*Dataset excerpts*.
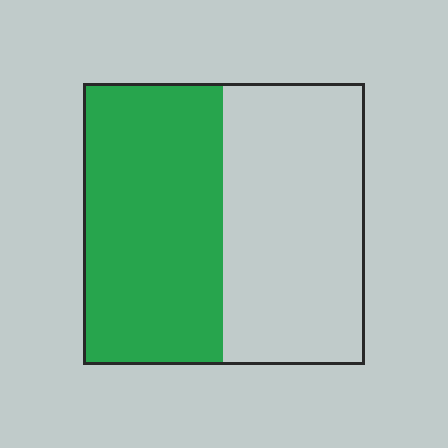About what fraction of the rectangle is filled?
About one half (1/2).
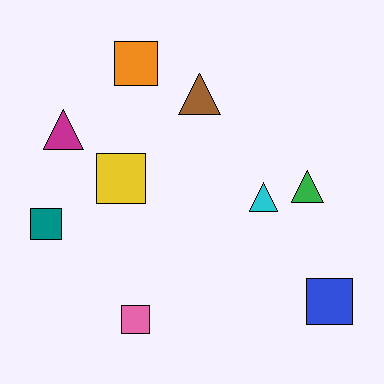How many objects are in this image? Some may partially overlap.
There are 9 objects.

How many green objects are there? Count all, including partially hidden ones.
There is 1 green object.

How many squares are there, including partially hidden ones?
There are 5 squares.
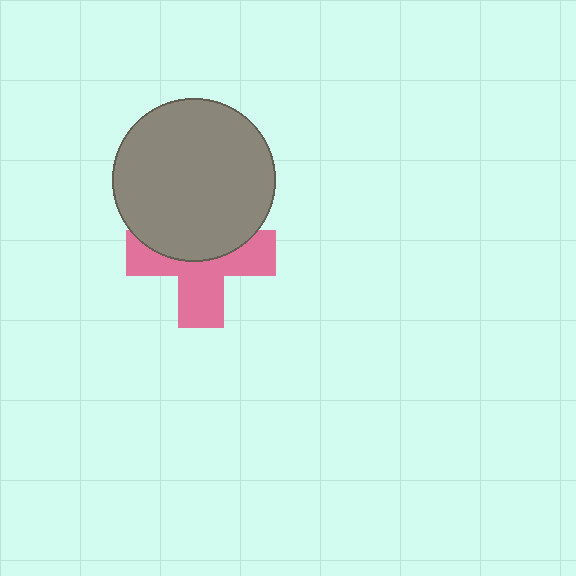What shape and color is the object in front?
The object in front is a gray circle.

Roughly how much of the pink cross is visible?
About half of it is visible (roughly 54%).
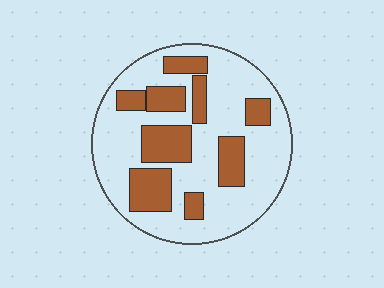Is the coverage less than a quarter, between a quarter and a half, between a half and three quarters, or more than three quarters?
Between a quarter and a half.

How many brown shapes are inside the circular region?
9.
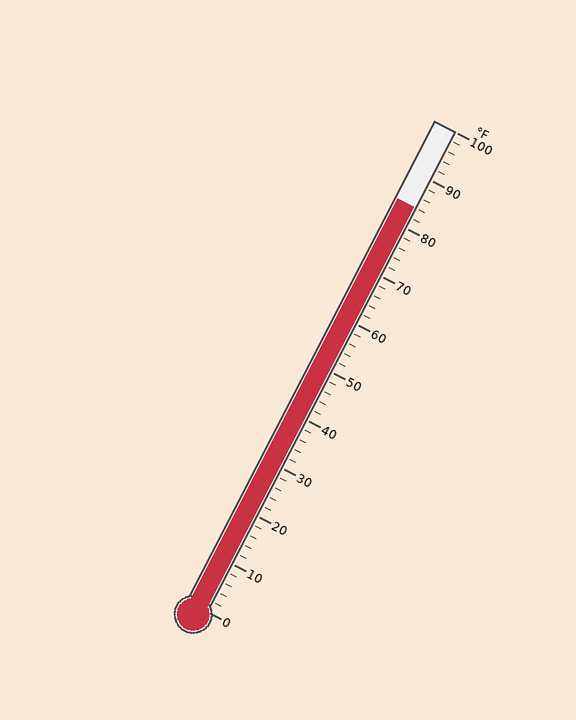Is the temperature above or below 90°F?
The temperature is below 90°F.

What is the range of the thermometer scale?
The thermometer scale ranges from 0°F to 100°F.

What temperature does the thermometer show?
The thermometer shows approximately 84°F.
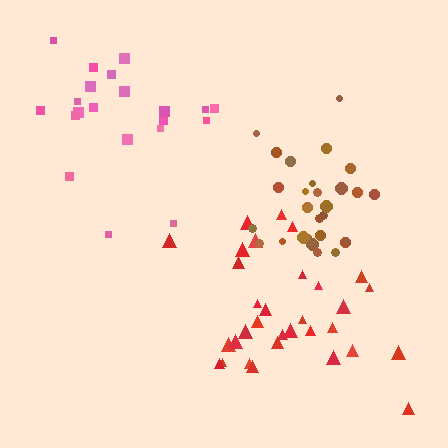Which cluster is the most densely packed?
Brown.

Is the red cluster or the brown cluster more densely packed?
Brown.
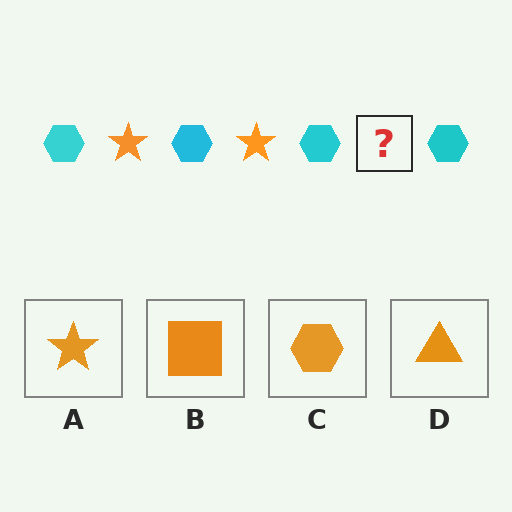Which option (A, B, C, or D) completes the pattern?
A.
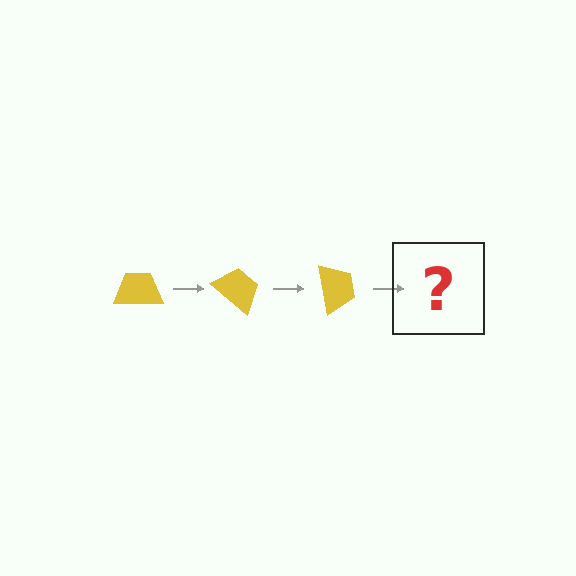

*Written request*. Leave out the pictures and print each record exactly as it stands.

*Response to the exercise*.
About what fraction of the rectangle is filled?
About one half (1/2).
How many objects are in this image? Some may partially overlap.
There are 9 objects.

How many green objects are there? Count all, including partially hidden ones.
There is 1 green object.

How many squares are there, including partially hidden ones?
There are 5 squares.
What shape and color is the object in front?
The object in front is a gray circle.

Roughly how much of the pink cross is visible?
About half of it is visible (roughly 54%).
Is the coverage less than a quarter, between a quarter and a half, between a half and three quarters, or more than three quarters?
Between a quarter and a half.

How many brown shapes are inside the circular region?
9.
Is the temperature above or below 90°F?
The temperature is below 90°F.

What is the range of the thermometer scale?
The thermometer scale ranges from 0°F to 100°F.

What temperature does the thermometer show?
The thermometer shows approximately 84°F.
Which cluster is the most densely packed?
Brown.

Is the red cluster or the brown cluster more densely packed?
Brown.
Which option (A, B, C, or D) completes the pattern?
A.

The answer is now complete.